● **Given records**
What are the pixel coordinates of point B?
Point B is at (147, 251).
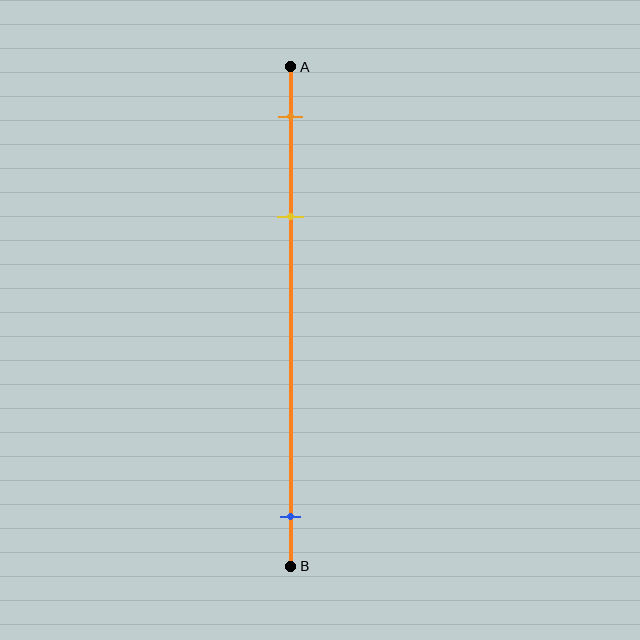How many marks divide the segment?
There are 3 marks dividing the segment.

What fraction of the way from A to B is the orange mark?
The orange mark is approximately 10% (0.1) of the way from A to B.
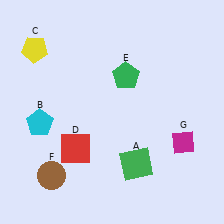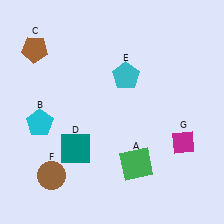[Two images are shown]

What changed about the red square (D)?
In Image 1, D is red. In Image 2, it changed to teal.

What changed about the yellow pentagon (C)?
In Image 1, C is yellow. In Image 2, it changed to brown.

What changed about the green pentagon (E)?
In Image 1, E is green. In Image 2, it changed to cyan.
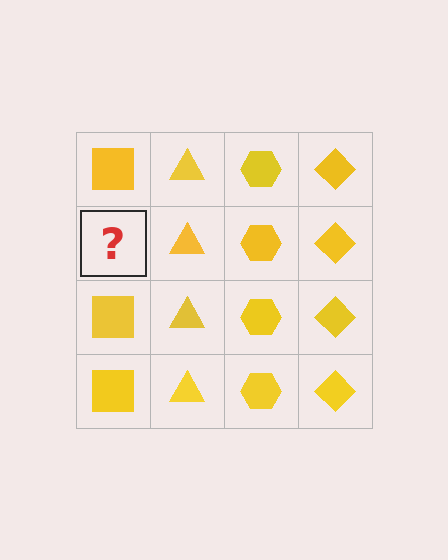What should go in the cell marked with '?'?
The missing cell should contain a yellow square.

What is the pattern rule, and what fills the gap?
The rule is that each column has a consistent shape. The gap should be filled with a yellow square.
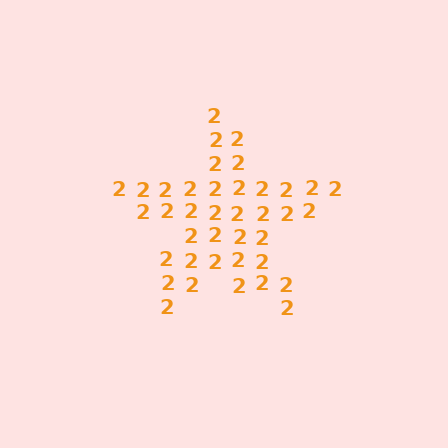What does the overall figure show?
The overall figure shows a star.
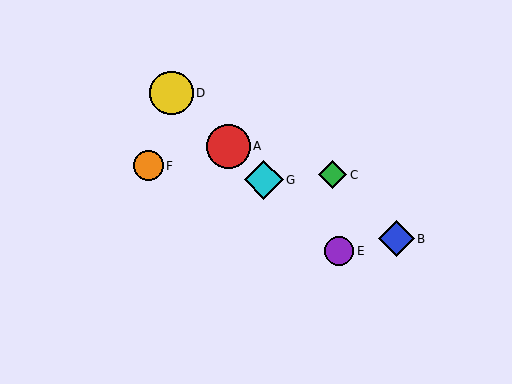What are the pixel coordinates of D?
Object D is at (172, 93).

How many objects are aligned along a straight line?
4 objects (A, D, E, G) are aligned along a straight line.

---

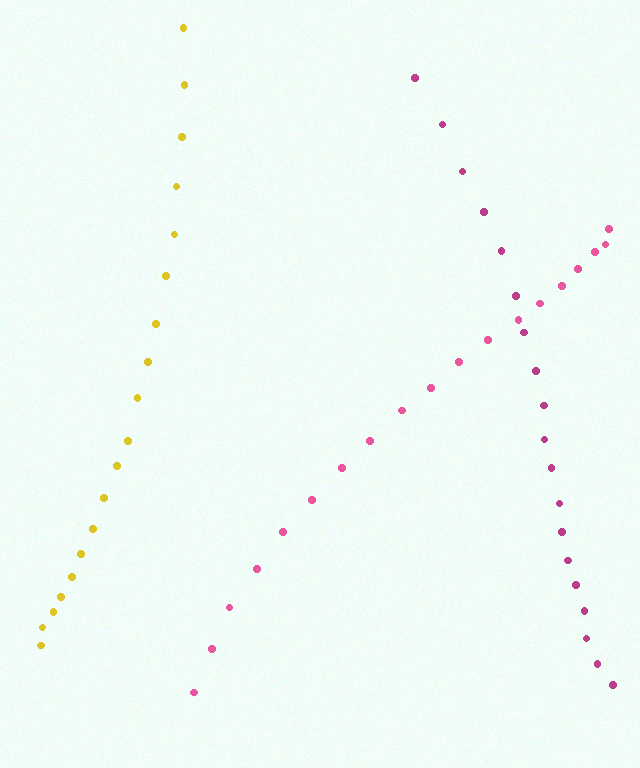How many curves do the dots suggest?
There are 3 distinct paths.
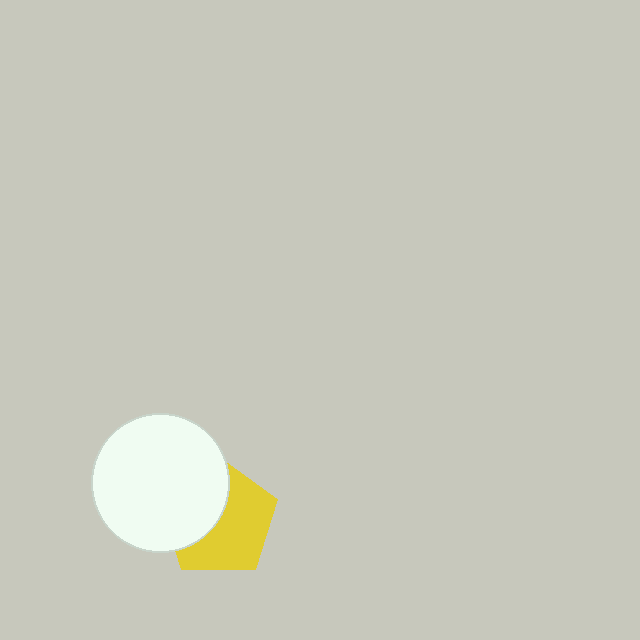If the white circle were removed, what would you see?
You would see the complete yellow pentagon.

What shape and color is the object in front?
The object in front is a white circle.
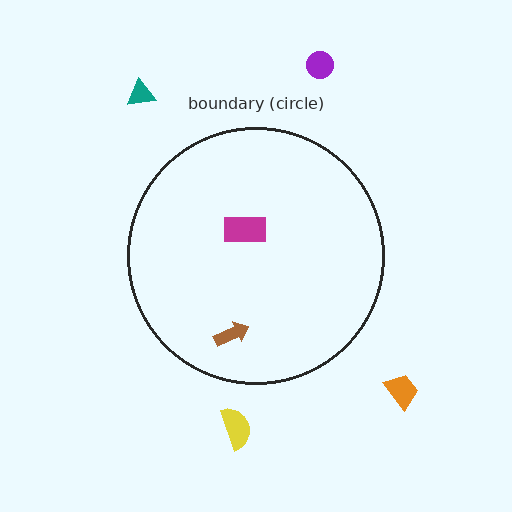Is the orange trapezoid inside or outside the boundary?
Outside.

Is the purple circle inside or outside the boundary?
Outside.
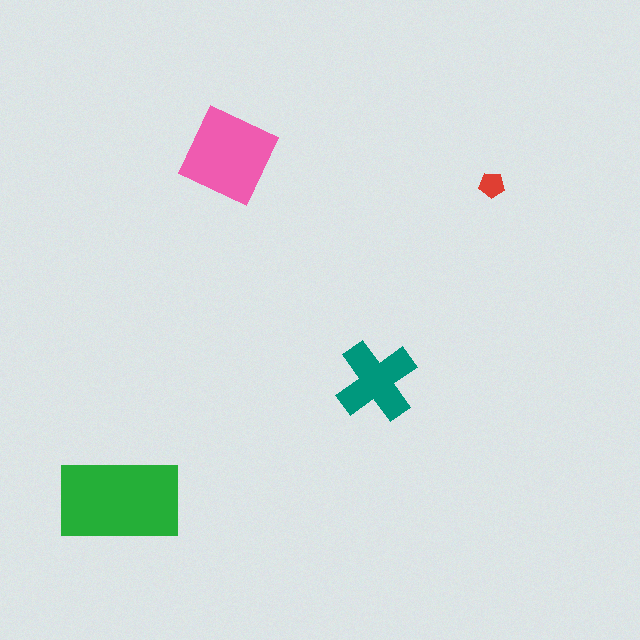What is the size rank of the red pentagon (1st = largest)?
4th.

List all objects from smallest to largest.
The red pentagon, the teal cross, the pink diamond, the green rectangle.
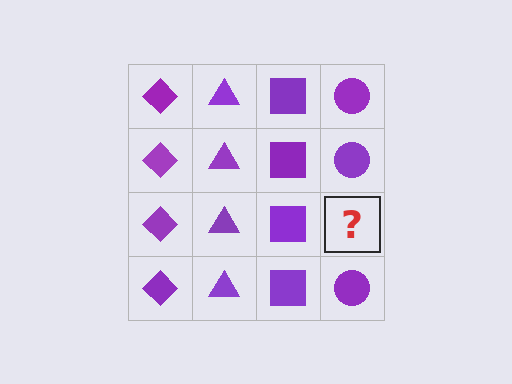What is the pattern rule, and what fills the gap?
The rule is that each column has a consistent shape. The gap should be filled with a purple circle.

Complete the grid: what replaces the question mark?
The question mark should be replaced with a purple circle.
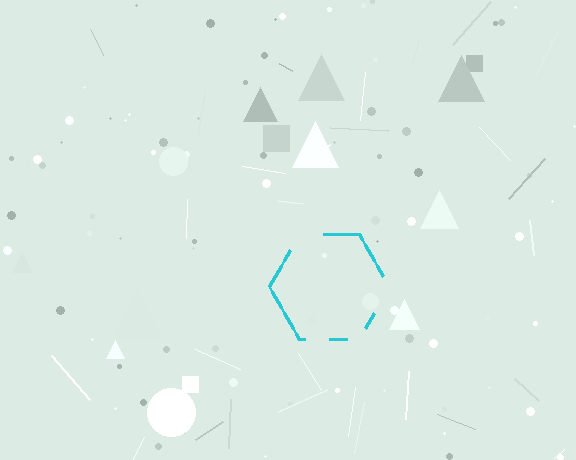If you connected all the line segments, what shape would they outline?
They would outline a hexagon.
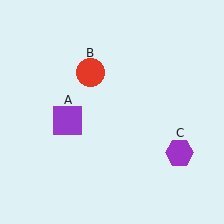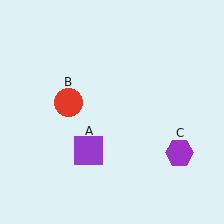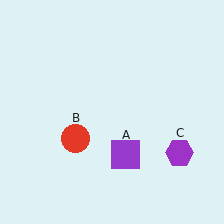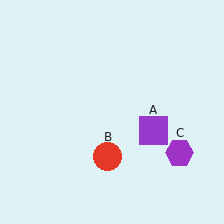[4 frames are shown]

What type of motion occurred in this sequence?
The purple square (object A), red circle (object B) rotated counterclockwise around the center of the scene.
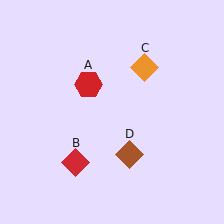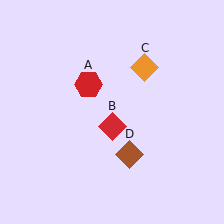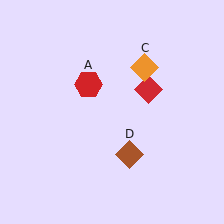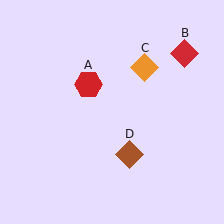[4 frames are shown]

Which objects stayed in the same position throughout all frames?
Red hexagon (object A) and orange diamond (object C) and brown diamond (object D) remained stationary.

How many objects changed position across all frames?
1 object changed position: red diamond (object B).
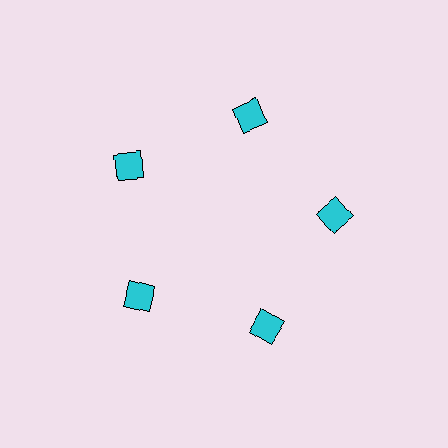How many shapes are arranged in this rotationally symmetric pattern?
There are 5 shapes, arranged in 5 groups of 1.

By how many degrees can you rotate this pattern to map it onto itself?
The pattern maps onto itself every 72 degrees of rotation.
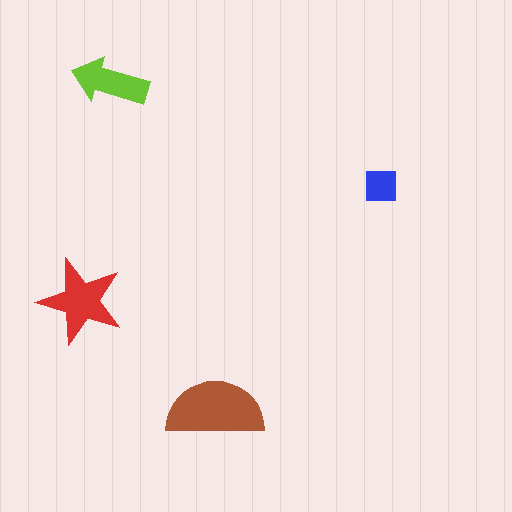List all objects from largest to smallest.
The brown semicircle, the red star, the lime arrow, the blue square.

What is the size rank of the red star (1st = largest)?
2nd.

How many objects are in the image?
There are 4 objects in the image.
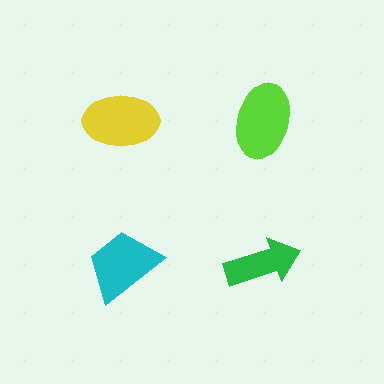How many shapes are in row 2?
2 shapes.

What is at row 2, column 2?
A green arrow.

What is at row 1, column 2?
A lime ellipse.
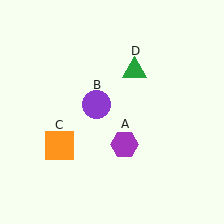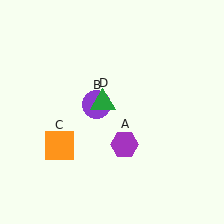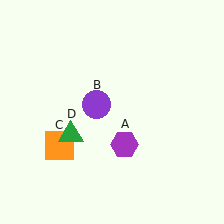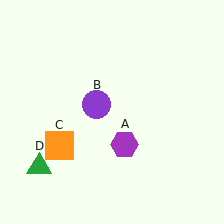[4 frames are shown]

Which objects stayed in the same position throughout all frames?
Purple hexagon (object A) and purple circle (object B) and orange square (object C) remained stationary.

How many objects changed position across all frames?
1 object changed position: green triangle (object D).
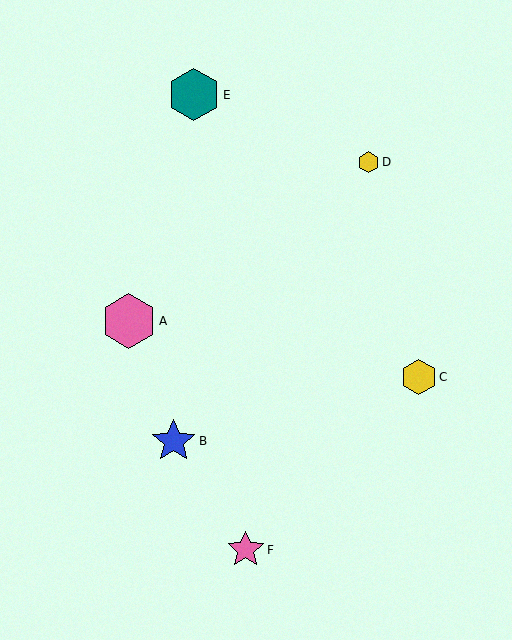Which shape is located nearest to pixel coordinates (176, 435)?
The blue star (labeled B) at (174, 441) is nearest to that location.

● **Written problem**
Using the entries above, transcribe every line from the line containing "What are the pixel coordinates of point B?" through the line containing "[Two images are shown]". Do not copy pictures.

● **Solution for this exercise**
What are the pixel coordinates of point B?
Point B is at (147, 251).
How many marks divide the segment?
There are 3 marks dividing the segment.

What fraction of the way from A to B is the orange mark?
The orange mark is approximately 10% (0.1) of the way from A to B.
[Two images are shown]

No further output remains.